GOAL:
Copy every record below, exactly as written.

DATA ENTRIES:

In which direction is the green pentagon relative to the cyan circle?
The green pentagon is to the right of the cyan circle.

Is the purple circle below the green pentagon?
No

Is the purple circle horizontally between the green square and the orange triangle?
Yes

THE ANSWER:
In which direction is the green pentagon relative to the cyan circle?
The green pentagon is to the right of the cyan circle.

Is the purple circle below the green pentagon?
No

Is the purple circle horizontally between the green square and the orange triangle?
Yes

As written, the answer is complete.